- _The exercise_:
Give every entry again, unchanged, and leave its images out.

● ● ● ● ● ● ●

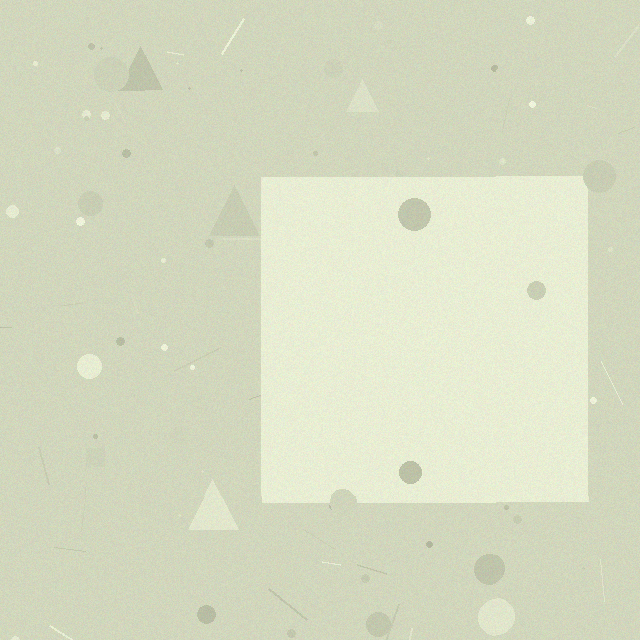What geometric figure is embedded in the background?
A square is embedded in the background.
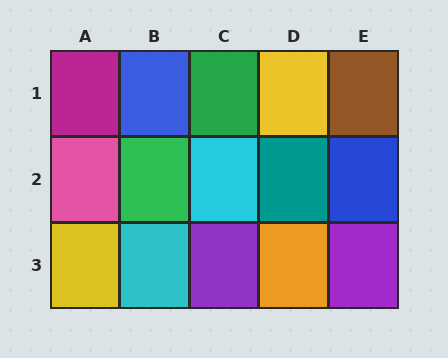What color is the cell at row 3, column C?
Purple.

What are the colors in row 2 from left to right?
Pink, green, cyan, teal, blue.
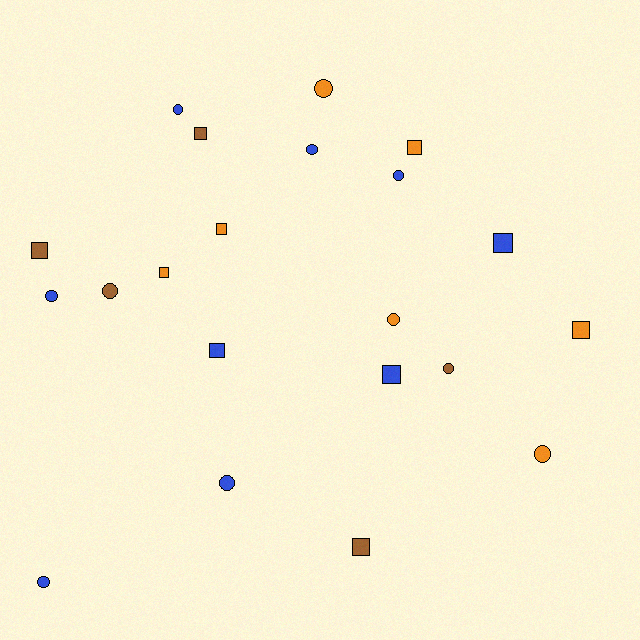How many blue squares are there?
There are 3 blue squares.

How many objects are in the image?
There are 21 objects.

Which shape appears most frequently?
Circle, with 11 objects.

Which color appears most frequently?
Blue, with 9 objects.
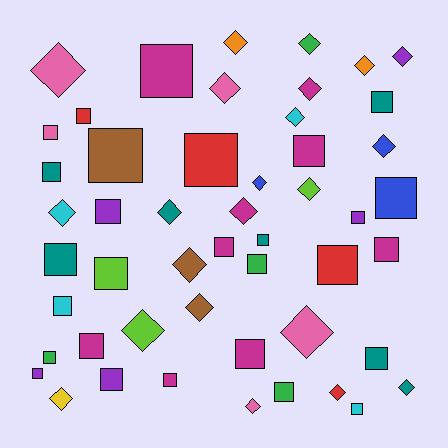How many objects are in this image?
There are 50 objects.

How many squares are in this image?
There are 28 squares.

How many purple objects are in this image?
There are 5 purple objects.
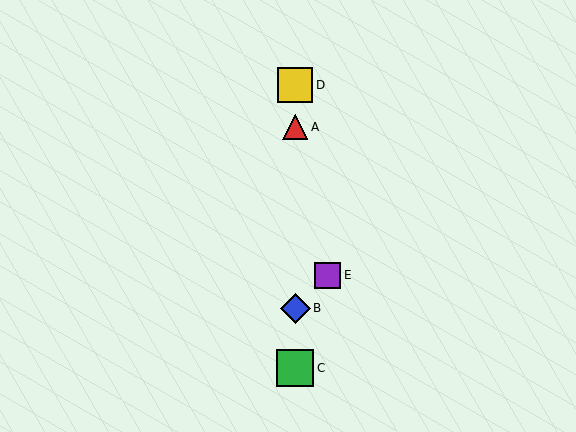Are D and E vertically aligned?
No, D is at x≈295 and E is at x≈328.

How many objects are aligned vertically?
4 objects (A, B, C, D) are aligned vertically.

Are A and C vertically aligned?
Yes, both are at x≈295.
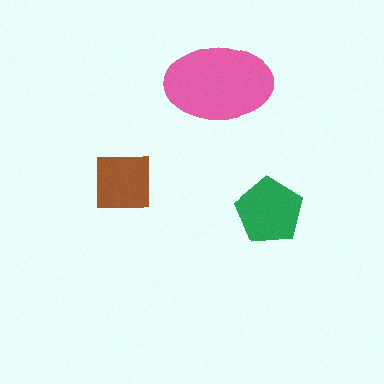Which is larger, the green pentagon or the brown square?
The green pentagon.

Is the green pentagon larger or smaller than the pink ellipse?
Smaller.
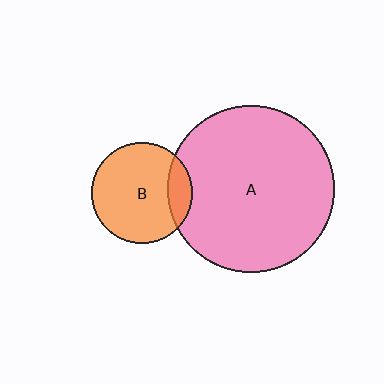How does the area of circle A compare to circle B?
Approximately 2.7 times.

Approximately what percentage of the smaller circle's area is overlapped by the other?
Approximately 15%.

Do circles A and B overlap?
Yes.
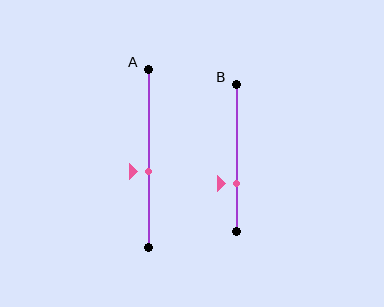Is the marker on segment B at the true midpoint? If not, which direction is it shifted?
No, the marker on segment B is shifted downward by about 17% of the segment length.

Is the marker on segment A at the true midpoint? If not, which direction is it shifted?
No, the marker on segment A is shifted downward by about 8% of the segment length.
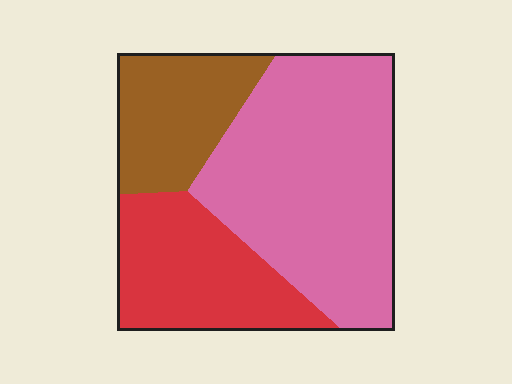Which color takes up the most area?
Pink, at roughly 55%.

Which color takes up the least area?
Brown, at roughly 20%.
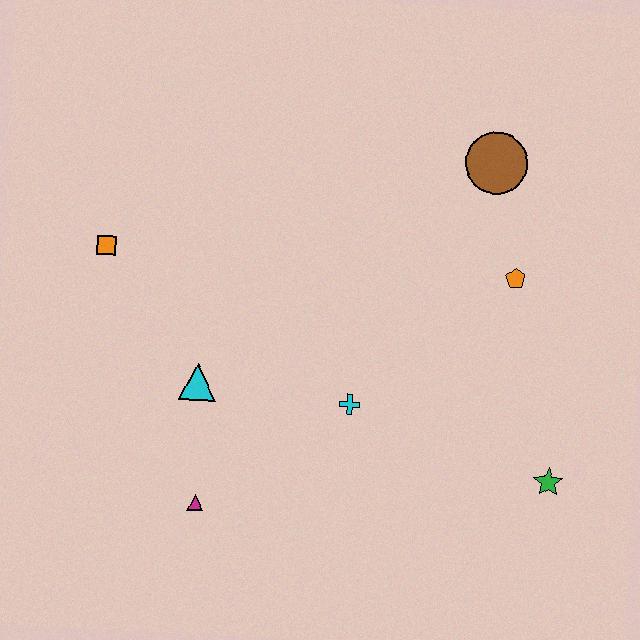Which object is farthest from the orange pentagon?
The orange square is farthest from the orange pentagon.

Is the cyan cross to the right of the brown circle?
No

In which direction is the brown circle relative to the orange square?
The brown circle is to the right of the orange square.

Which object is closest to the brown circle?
The orange pentagon is closest to the brown circle.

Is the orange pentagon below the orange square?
Yes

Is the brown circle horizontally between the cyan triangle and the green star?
Yes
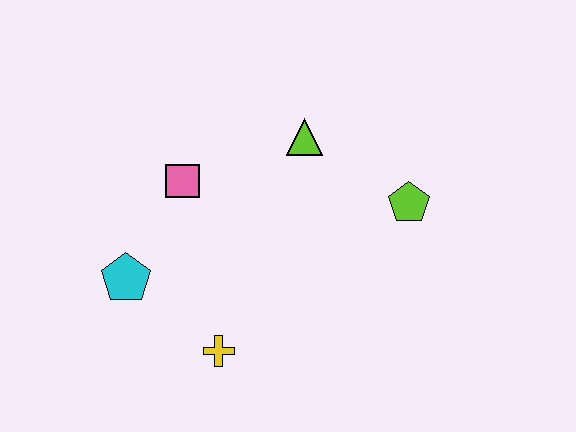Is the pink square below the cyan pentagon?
No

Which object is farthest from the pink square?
The lime pentagon is farthest from the pink square.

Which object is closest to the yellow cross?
The cyan pentagon is closest to the yellow cross.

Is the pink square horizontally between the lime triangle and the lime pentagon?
No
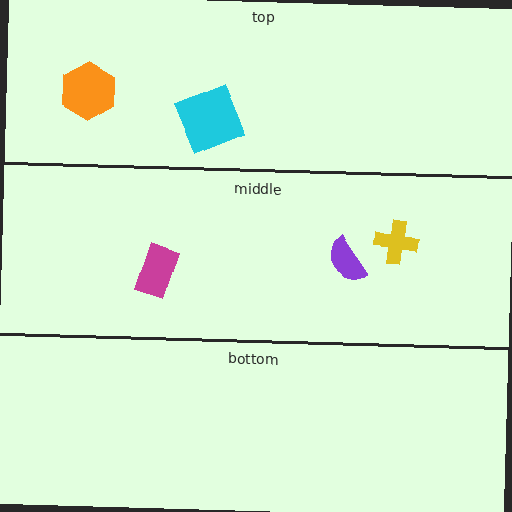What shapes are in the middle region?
The purple semicircle, the yellow cross, the magenta rectangle.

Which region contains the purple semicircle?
The middle region.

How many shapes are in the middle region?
3.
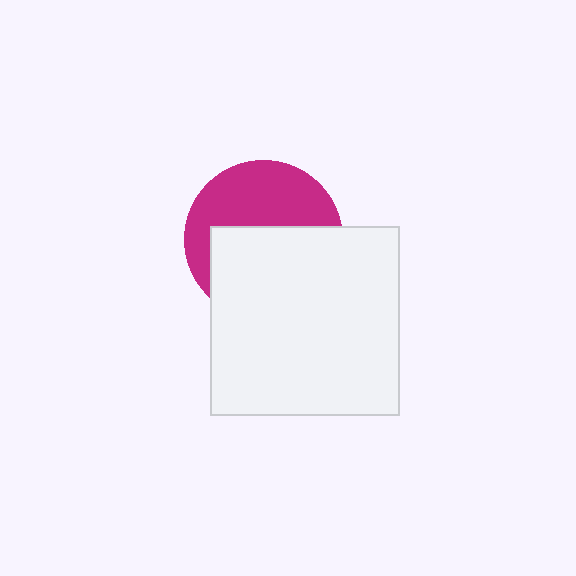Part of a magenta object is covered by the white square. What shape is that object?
It is a circle.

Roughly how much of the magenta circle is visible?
About half of it is visible (roughly 46%).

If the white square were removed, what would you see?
You would see the complete magenta circle.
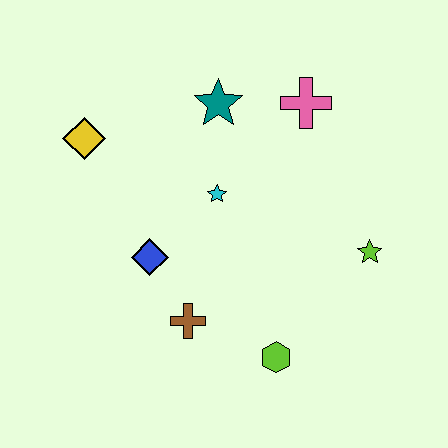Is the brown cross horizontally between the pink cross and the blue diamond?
Yes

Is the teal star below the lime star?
No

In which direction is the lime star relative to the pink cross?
The lime star is below the pink cross.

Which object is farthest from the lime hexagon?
The yellow diamond is farthest from the lime hexagon.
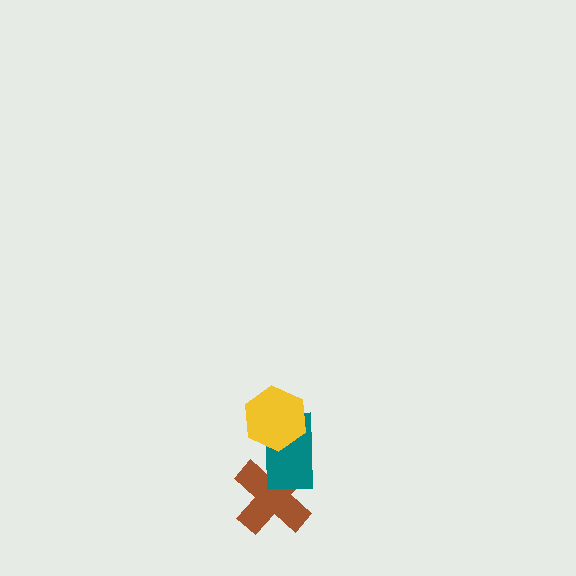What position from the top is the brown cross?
The brown cross is 3rd from the top.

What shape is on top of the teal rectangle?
The yellow hexagon is on top of the teal rectangle.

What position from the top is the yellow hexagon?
The yellow hexagon is 1st from the top.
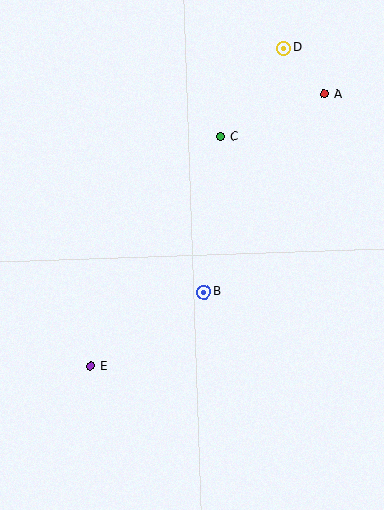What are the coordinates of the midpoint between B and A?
The midpoint between B and A is at (264, 193).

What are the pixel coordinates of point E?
Point E is at (90, 366).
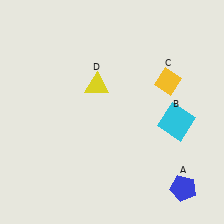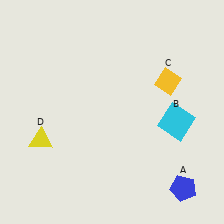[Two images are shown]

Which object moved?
The yellow triangle (D) moved down and to the left.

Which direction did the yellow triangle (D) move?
The yellow triangle (D) moved down and to the left.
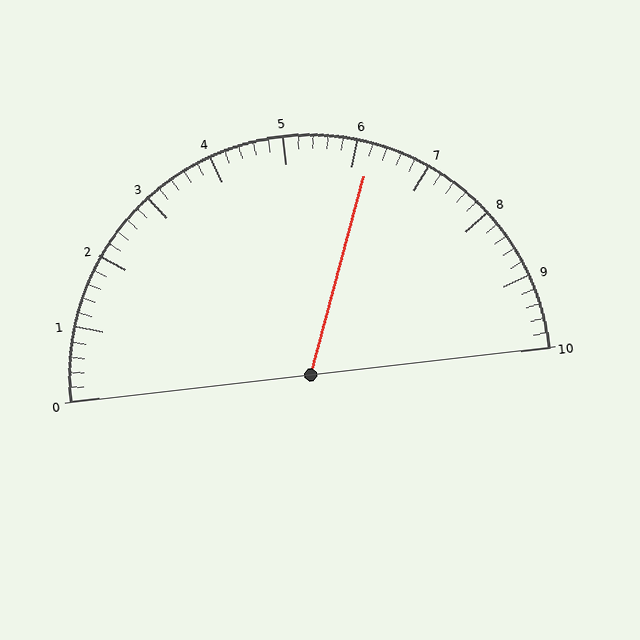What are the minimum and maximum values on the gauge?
The gauge ranges from 0 to 10.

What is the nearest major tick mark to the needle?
The nearest major tick mark is 6.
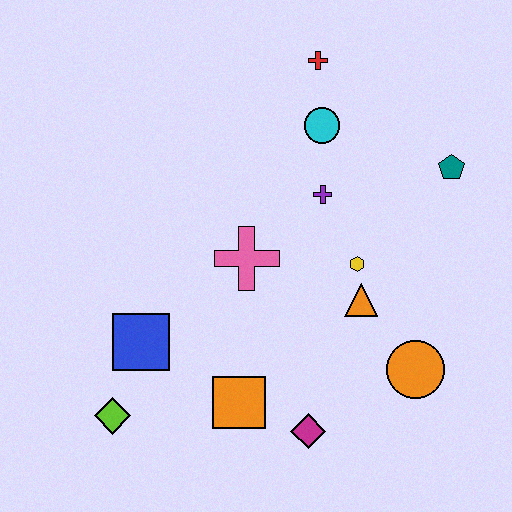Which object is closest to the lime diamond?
The blue square is closest to the lime diamond.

● ● ● ● ● ● ●

- _In response_:
What geometric figure is embedded in the background?
A square is embedded in the background.
What color is the cell at row 3, column C?
Purple.

What are the colors in row 2 from left to right?
Pink, green, cyan, teal, blue.
How many blue squares are there?
There are 3 blue squares.

How many objects are in the image?
There are 21 objects.

Which shape appears most frequently?
Circle, with 11 objects.

Which color appears most frequently?
Blue, with 9 objects.
How many objects are in this image?
There are 50 objects.

How many squares are in this image?
There are 28 squares.

How many purple objects are in this image?
There are 5 purple objects.
Are D and E vertically aligned?
No, D is at x≈295 and E is at x≈328.

How many objects are aligned vertically?
4 objects (A, B, C, D) are aligned vertically.

Are A and C vertically aligned?
Yes, both are at x≈295.
Which is larger, the green pentagon or the brown square?
The green pentagon.

Is the green pentagon larger or smaller than the pink ellipse?
Smaller.
How does the area of circle A compare to circle B?
Approximately 2.7 times.

Approximately what percentage of the smaller circle's area is overlapped by the other?
Approximately 15%.

Do circles A and B overlap?
Yes.
Is the marker on segment B at the true midpoint? If not, which direction is it shifted?
No, the marker on segment B is shifted downward by about 17% of the segment length.

Is the marker on segment A at the true midpoint? If not, which direction is it shifted?
No, the marker on segment A is shifted downward by about 8% of the segment length.
Which color takes up the most area?
Pink, at roughly 55%.

Which color takes up the least area?
Brown, at roughly 20%.
Which object is farthest from the orange pentagon?
The orange square is farthest from the orange pentagon.

Is the cyan cross to the right of the brown circle?
No

In which direction is the brown circle relative to the orange square?
The brown circle is to the right of the orange square.

Which object is closest to the brown circle?
The orange pentagon is closest to the brown circle.

Is the orange pentagon below the orange square?
Yes

Is the brown circle horizontally between the cyan triangle and the green star?
Yes
Is the pink square below the cyan pentagon?
No

Which object is farthest from the pink square?
The lime pentagon is farthest from the pink square.

Which object is closest to the yellow cross?
The cyan pentagon is closest to the yellow cross.

Is the pink square horizontally between the lime triangle and the lime pentagon?
No
What shapes are in the middle region?
The purple semicircle, the yellow cross, the magenta rectangle.

Which region contains the purple semicircle?
The middle region.

How many shapes are in the middle region?
3.
Part of a magenta object is covered by the white square. What shape is that object?
It is a circle.

Roughly how much of the magenta circle is visible?
About half of it is visible (roughly 46%).

If the white square were removed, what would you see?
You would see the complete magenta circle.
Is the brown cross horizontally between the pink cross and the blue diamond?
Yes

Is the teal star below the lime star?
No

In which direction is the lime star relative to the pink cross?
The lime star is below the pink cross.

Which object is farthest from the lime hexagon?
The yellow diamond is farthest from the lime hexagon.
What position from the top is the brown cross?
The brown cross is 3rd from the top.

What shape is on top of the teal rectangle?
The yellow hexagon is on top of the teal rectangle.

What position from the top is the yellow hexagon?
The yellow hexagon is 1st from the top.
What are the coordinates of the midpoint between B and A?
The midpoint between B and A is at (264, 193).

What are the pixel coordinates of point E?
Point E is at (90, 366).
[Two images are shown]

Which object moved?
The yellow triangle (D) moved down and to the left.

Which direction did the yellow triangle (D) move?
The yellow triangle (D) moved down and to the left.
What are the minimum and maximum values on the gauge?
The gauge ranges from 0 to 10.

What is the nearest major tick mark to the needle?
The nearest major tick mark is 6.
Which object is closest to the lime diamond?
The blue square is closest to the lime diamond.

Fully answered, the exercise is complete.